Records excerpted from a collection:
[BEGIN]

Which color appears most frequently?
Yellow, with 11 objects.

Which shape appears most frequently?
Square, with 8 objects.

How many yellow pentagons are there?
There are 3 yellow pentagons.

[END]

(Exercise objective):
Return every line exactly.

(Completed exercise):
Which color appears most frequently?
Yellow, with 11 objects.

Which shape appears most frequently?
Square, with 8 objects.

How many yellow pentagons are there?
There are 3 yellow pentagons.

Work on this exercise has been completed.